= PROMPT =
Go to the line containing "Without counting them" below; retype it and all following lines exactly, and leave out the pictures.

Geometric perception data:
>>

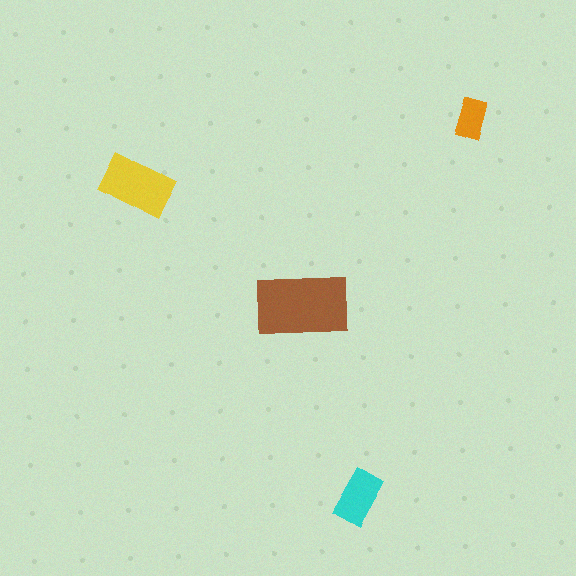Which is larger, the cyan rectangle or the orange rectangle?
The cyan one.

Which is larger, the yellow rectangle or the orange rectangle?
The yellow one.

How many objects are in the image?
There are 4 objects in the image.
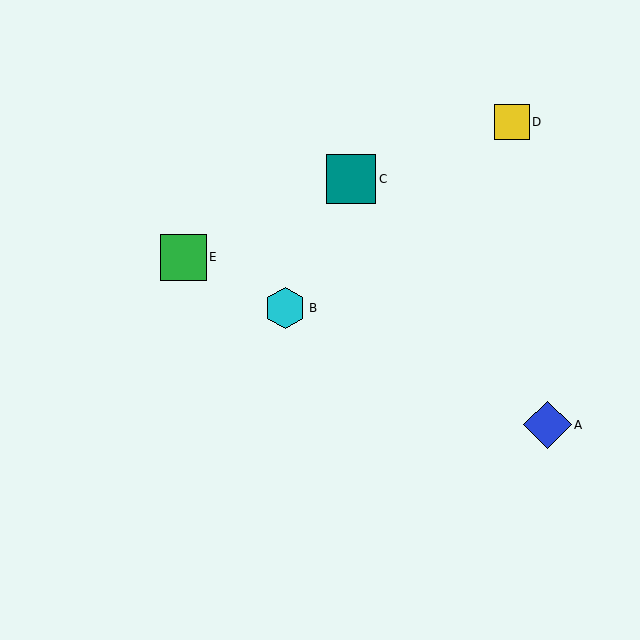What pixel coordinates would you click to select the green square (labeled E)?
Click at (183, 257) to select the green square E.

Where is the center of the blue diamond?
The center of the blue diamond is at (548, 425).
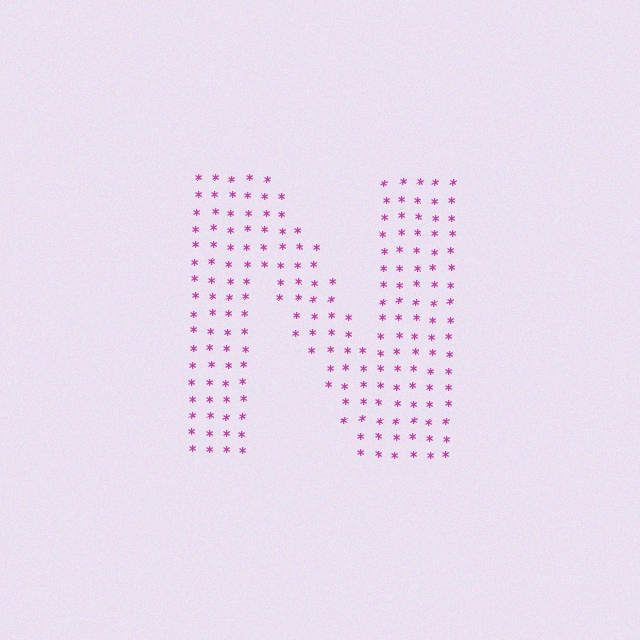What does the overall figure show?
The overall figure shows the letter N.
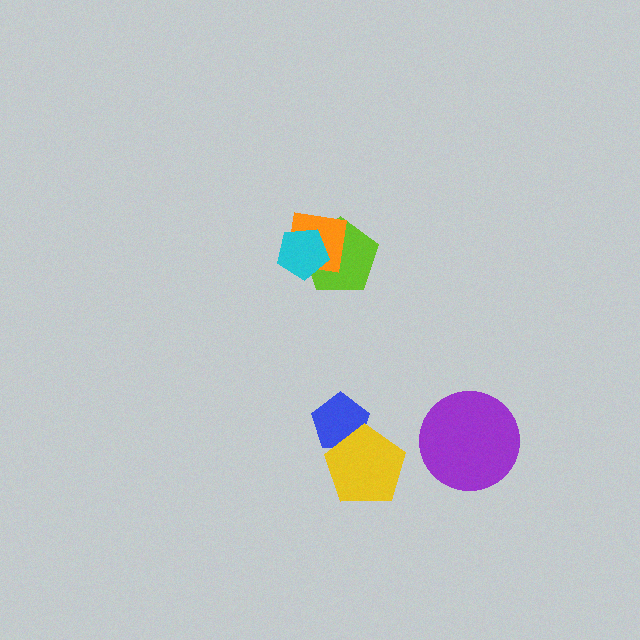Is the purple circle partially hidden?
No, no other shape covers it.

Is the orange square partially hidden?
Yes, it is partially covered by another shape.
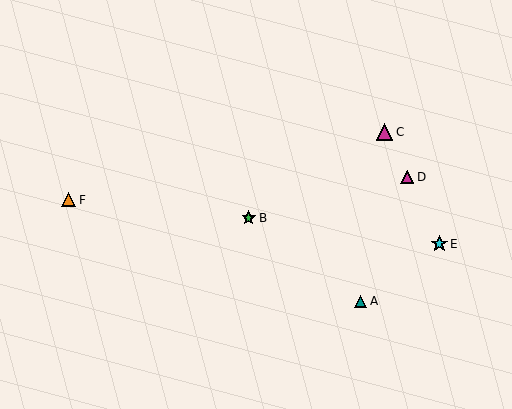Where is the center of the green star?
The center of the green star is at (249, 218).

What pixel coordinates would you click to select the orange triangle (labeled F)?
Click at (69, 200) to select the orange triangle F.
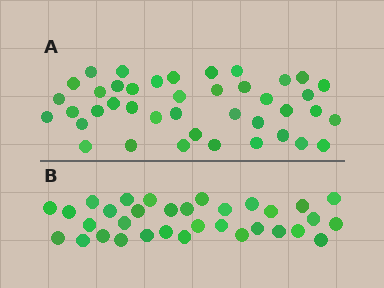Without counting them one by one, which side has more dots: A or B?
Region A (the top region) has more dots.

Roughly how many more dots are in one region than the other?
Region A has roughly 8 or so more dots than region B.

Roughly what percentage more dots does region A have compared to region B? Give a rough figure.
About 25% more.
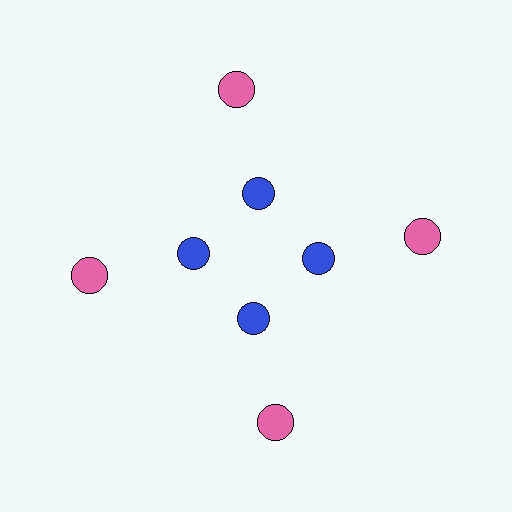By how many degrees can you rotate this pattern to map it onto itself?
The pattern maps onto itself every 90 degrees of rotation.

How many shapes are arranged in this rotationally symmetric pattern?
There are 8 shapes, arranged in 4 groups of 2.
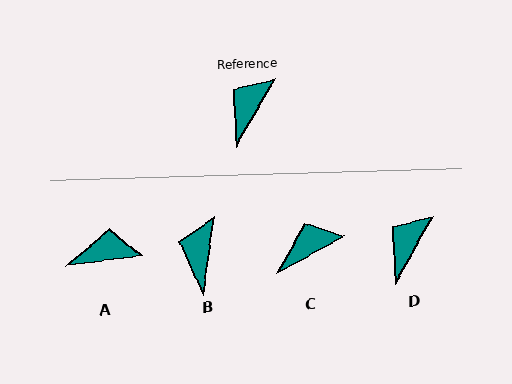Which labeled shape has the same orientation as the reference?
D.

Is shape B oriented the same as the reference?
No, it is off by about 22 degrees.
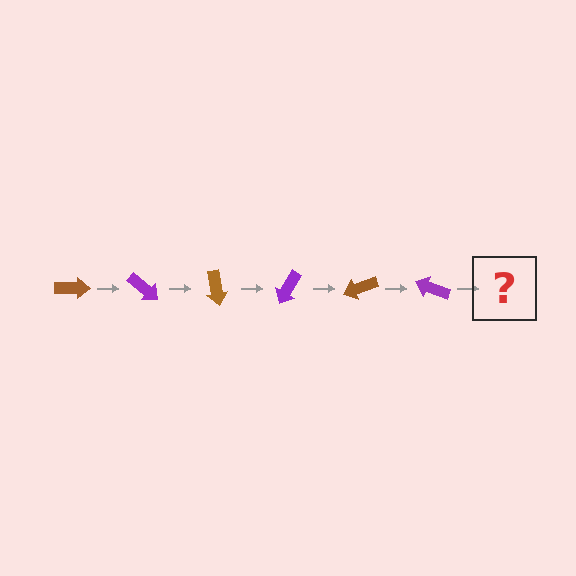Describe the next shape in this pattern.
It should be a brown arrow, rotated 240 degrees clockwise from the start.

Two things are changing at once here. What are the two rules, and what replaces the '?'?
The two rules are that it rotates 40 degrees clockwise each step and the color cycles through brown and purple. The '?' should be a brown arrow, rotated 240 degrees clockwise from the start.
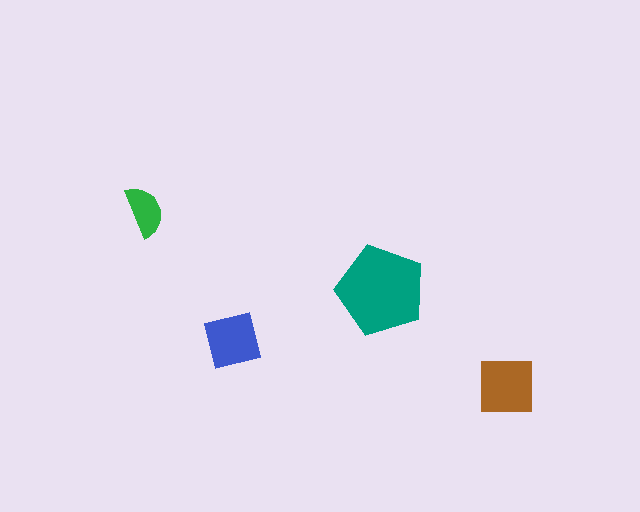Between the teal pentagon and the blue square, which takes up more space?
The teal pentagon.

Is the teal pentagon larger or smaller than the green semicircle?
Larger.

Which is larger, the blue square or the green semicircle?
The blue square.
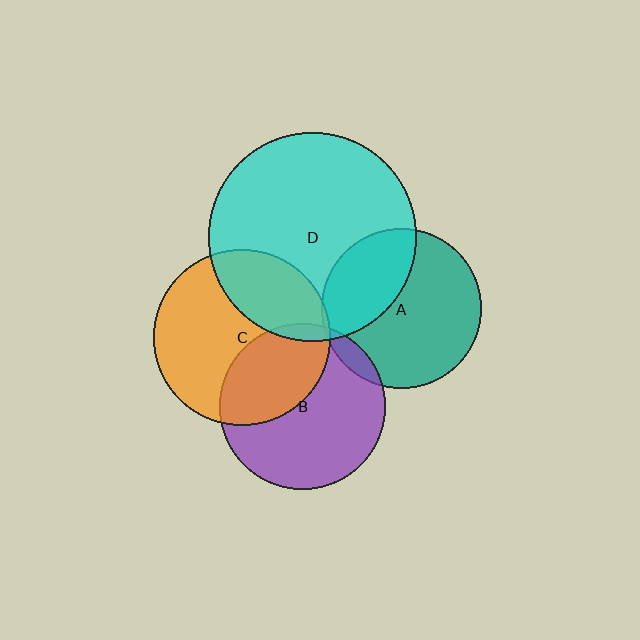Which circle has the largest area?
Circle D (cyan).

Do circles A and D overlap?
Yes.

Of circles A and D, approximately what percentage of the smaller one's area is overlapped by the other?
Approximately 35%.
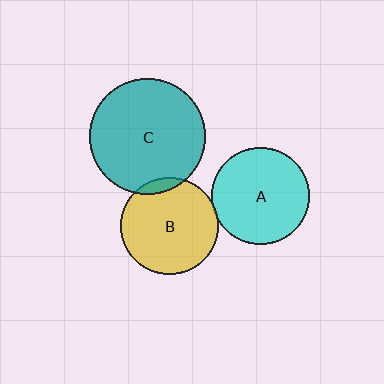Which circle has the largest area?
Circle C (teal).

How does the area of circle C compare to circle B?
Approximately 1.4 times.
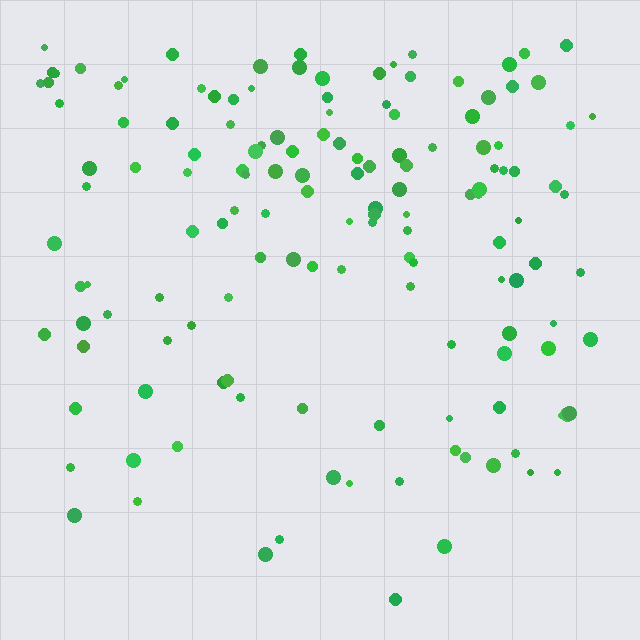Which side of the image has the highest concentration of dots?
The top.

<<

= RESULT OF THIS TASK =
Without counting them one by one, which side has more dots: A or B?
Region A (the top region) has more dots.

Roughly how many more dots are in one region than the other?
Region A has roughly 8 or so more dots than region B.

Roughly what percentage more dots does region A have compared to region B? Give a rough figure.
About 25% more.
By how many degrees can you rotate this pattern to map it onto itself?
The pattern maps onto itself every 90 degrees of rotation.

How many shapes are arranged in this rotationally symmetric pattern?
There are 8 shapes, arranged in 4 groups of 2.
Which labeled shape has the same orientation as the reference?
D.

Is shape B oriented the same as the reference?
No, it is off by about 22 degrees.
Describe the next shape in this pattern.
It should be a brown arrow, rotated 240 degrees clockwise from the start.

Two things are changing at once here. What are the two rules, and what replaces the '?'?
The two rules are that it rotates 40 degrees clockwise each step and the color cycles through brown and purple. The '?' should be a brown arrow, rotated 240 degrees clockwise from the start.
Between the teal pentagon and the blue square, which takes up more space?
The teal pentagon.

Is the teal pentagon larger or smaller than the green semicircle?
Larger.

Which is larger, the blue square or the green semicircle?
The blue square.
Which circle has the largest area?
Circle D (cyan).

Do circles A and D overlap?
Yes.

Of circles A and D, approximately what percentage of the smaller one's area is overlapped by the other?
Approximately 35%.
Which circle has the largest area?
Circle C (teal).

How does the area of circle C compare to circle B?
Approximately 1.4 times.
Which side of the image has the highest concentration of dots?
The top.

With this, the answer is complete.